BEGIN INPUT RECORDS
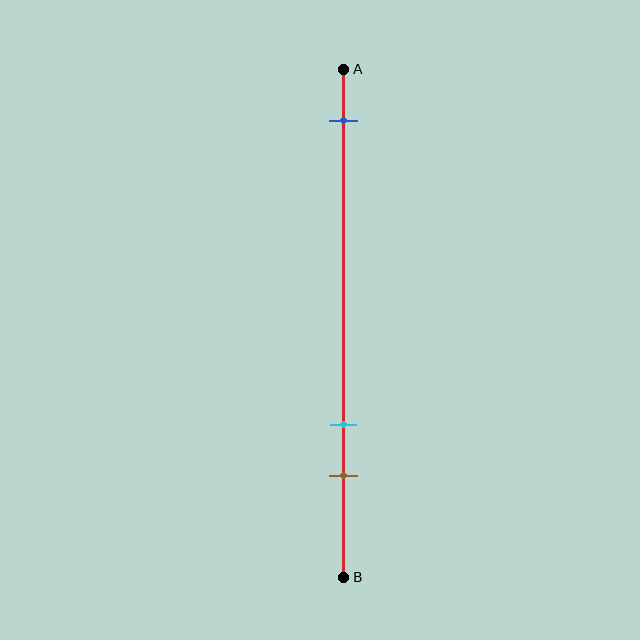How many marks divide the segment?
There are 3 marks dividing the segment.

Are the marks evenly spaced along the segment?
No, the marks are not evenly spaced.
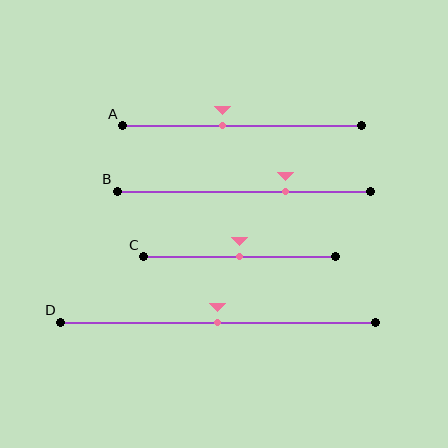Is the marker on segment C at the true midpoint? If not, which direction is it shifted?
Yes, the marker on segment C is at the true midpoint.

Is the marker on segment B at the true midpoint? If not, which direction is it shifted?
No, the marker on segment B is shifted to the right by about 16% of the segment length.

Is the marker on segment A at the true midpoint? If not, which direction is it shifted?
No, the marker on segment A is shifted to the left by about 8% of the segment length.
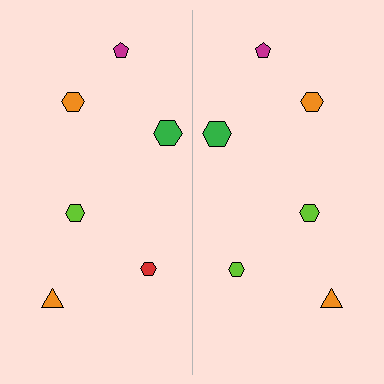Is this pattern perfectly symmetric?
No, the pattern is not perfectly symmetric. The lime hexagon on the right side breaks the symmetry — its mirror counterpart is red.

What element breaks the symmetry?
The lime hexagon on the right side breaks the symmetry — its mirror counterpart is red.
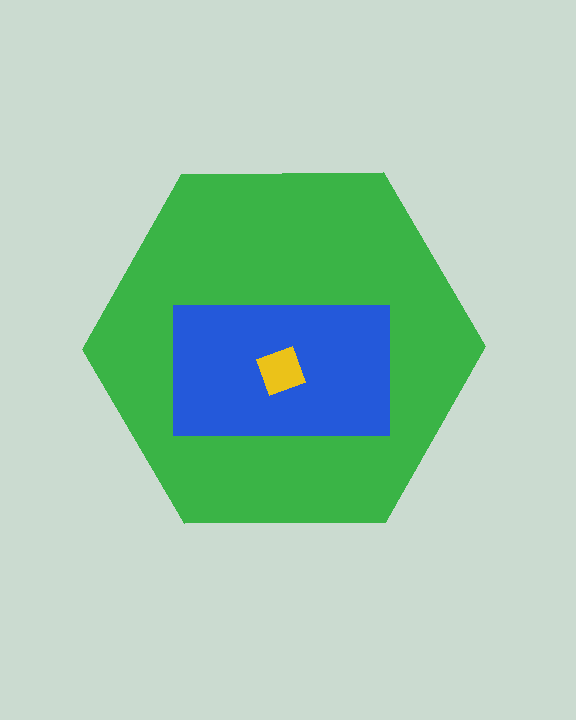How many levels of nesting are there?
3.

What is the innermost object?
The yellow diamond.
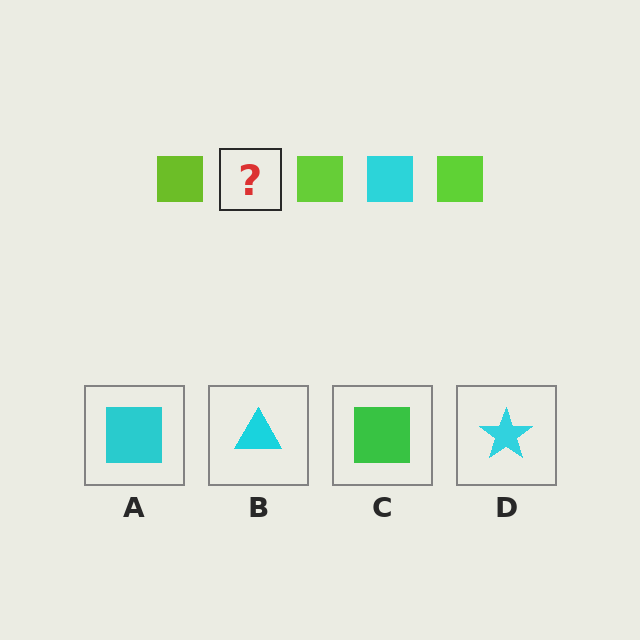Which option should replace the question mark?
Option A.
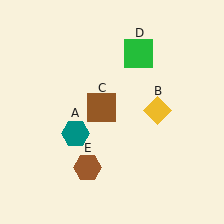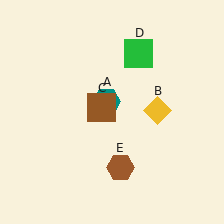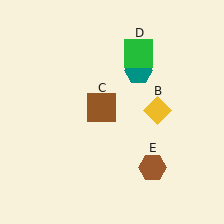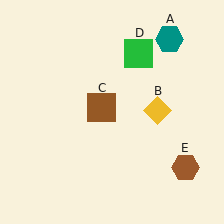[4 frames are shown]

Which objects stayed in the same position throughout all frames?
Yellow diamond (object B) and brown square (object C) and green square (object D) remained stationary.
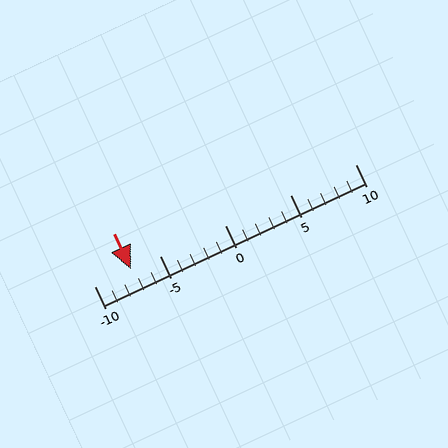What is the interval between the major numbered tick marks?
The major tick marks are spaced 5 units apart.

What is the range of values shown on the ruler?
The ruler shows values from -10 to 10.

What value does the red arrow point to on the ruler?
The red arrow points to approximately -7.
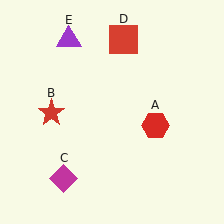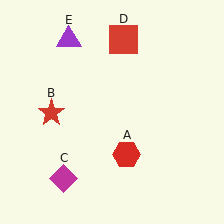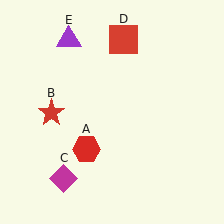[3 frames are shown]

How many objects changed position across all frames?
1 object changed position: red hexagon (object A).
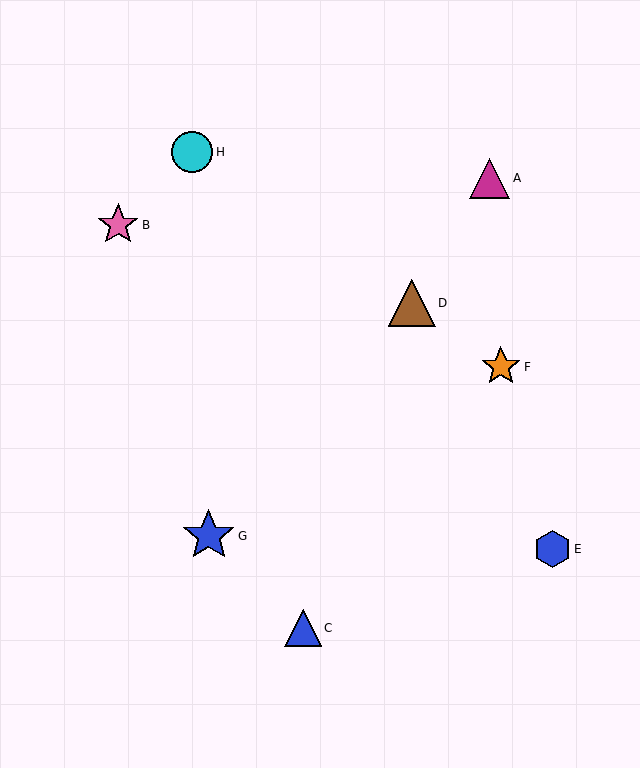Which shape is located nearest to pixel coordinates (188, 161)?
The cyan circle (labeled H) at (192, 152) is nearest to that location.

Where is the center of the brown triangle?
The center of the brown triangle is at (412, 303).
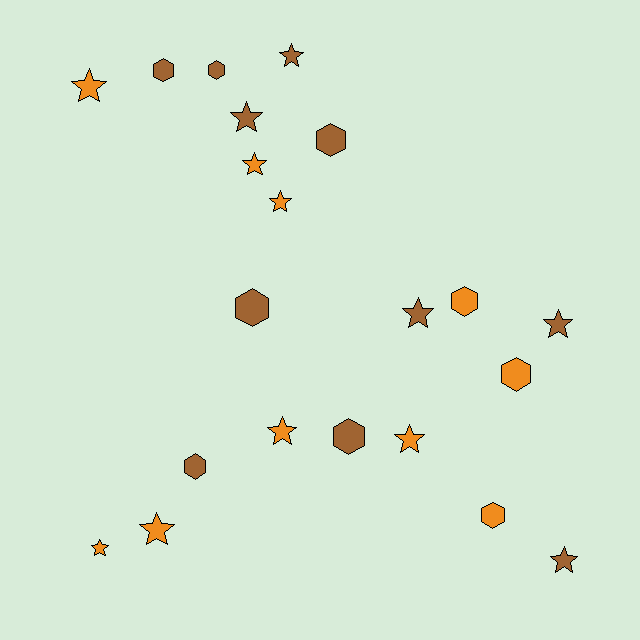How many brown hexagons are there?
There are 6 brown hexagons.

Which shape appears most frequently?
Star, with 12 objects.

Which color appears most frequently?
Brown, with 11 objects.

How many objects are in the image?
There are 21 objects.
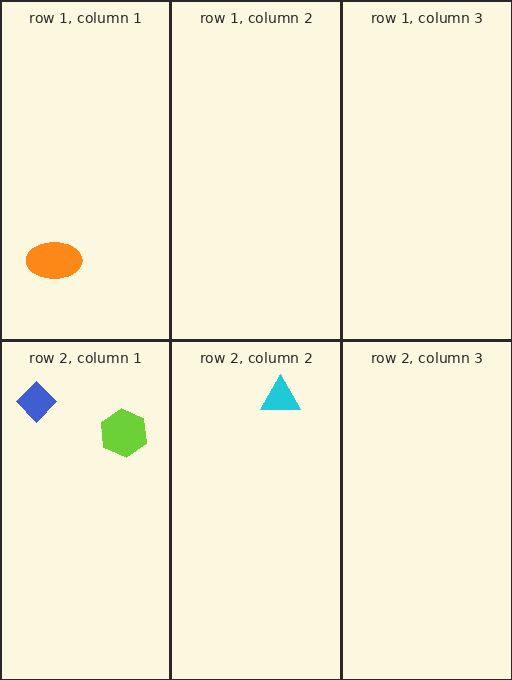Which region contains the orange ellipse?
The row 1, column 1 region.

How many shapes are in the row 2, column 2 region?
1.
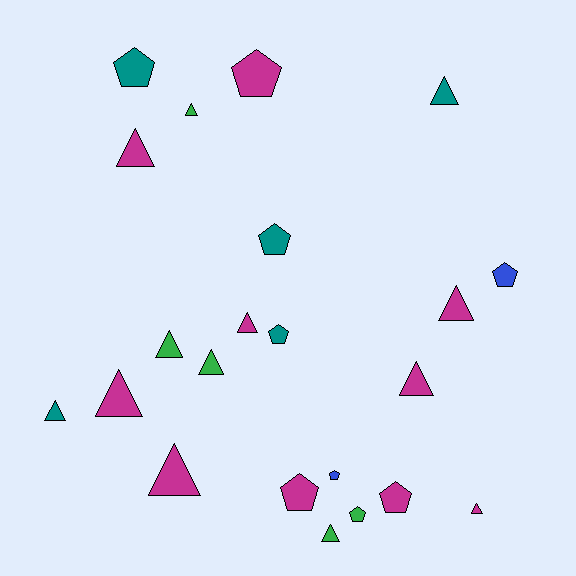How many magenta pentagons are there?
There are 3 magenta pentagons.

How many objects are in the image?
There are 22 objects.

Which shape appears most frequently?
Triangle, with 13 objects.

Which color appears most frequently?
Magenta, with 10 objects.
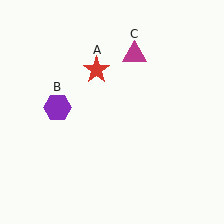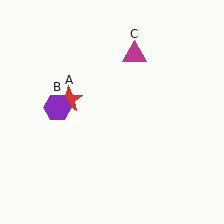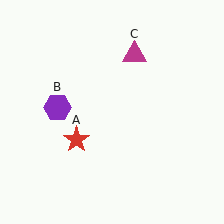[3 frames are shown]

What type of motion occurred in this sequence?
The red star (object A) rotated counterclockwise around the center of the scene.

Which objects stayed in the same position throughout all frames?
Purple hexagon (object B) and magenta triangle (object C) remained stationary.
END INPUT RECORDS
TO BE DONE: Reproduce the listing exactly. Leave its pictures out.

RESULT OF THIS TASK:
How many marks divide the segment?
There are 3 marks dividing the segment.

Are the marks evenly spaced along the segment?
No, the marks are not evenly spaced.
Is the marker on segment C at the true midpoint? If not, which direction is it shifted?
Yes, the marker on segment C is at the true midpoint.

Is the marker on segment B at the true midpoint? If not, which direction is it shifted?
No, the marker on segment B is shifted to the right by about 16% of the segment length.

Is the marker on segment A at the true midpoint? If not, which direction is it shifted?
No, the marker on segment A is shifted to the left by about 8% of the segment length.
Is this pattern perfectly symmetric?
No, the pattern is not perfectly symmetric. The lime hexagon on the right side breaks the symmetry — its mirror counterpart is red.

What element breaks the symmetry?
The lime hexagon on the right side breaks the symmetry — its mirror counterpart is red.
How many levels of nesting are there?
3.

What is the innermost object?
The yellow diamond.
Which option should replace the question mark?
Option A.
[4 frames are shown]

Which objects stayed in the same position throughout all frames?
Yellow diamond (object B) and brown square (object C) and green square (object D) remained stationary.
What is the interval between the major numbered tick marks?
The major tick marks are spaced 5 units apart.

What is the range of values shown on the ruler?
The ruler shows values from -10 to 10.

What value does the red arrow point to on the ruler?
The red arrow points to approximately -7.
[3 frames are shown]

How many objects changed position across all frames?
1 object changed position: red hexagon (object A).
Which shape is located nearest to pixel coordinates (188, 161)?
The cyan circle (labeled H) at (192, 152) is nearest to that location.

Where is the center of the brown triangle?
The center of the brown triangle is at (412, 303).
How many brown hexagons are there?
There are 6 brown hexagons.

Which shape appears most frequently?
Star, with 12 objects.

Which color appears most frequently?
Brown, with 11 objects.

How many objects are in the image?
There are 21 objects.
Which region contains the orange ellipse?
The row 1, column 1 region.

How many shapes are in the row 2, column 2 region?
1.
How many magenta pentagons are there?
There are 3 magenta pentagons.

How many objects are in the image?
There are 22 objects.

Which shape appears most frequently?
Triangle, with 13 objects.

Which color appears most frequently?
Magenta, with 10 objects.
[3 frames are shown]

What type of motion occurred in this sequence?
The red star (object A) rotated counterclockwise around the center of the scene.

Which objects stayed in the same position throughout all frames?
Purple hexagon (object B) and magenta triangle (object C) remained stationary.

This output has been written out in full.